>> START PROVIDED MATERIAL
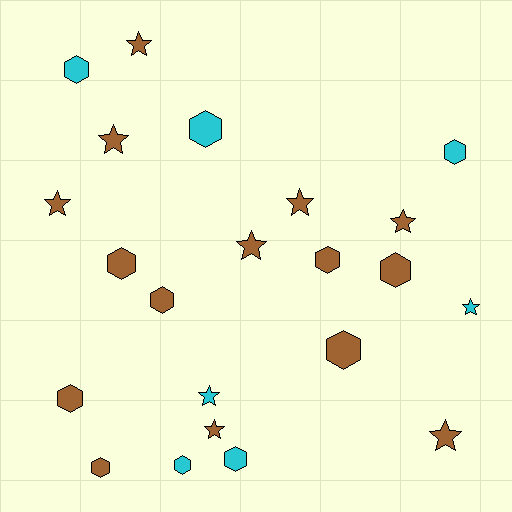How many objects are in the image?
There are 22 objects.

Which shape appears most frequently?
Hexagon, with 12 objects.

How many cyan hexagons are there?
There are 5 cyan hexagons.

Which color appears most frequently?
Brown, with 15 objects.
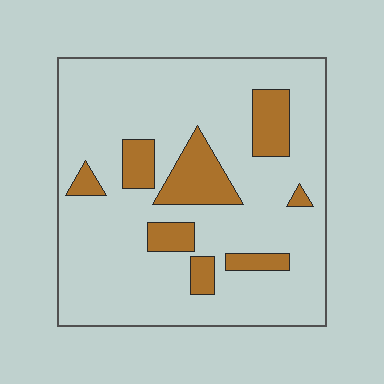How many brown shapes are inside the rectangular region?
8.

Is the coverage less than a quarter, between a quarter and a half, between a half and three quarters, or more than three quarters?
>> END PROVIDED MATERIAL
Write out the material above again, word for word, minus its pictures.

RESULT OF THE TASK:
How many objects are in the image?
There are 22 objects.

Which shape appears most frequently?
Hexagon, with 12 objects.

How many cyan hexagons are there?
There are 5 cyan hexagons.

Which color appears most frequently?
Brown, with 15 objects.
How many brown shapes are inside the rectangular region?
8.

Is the coverage less than a quarter, between a quarter and a half, between a half and three quarters, or more than three quarters?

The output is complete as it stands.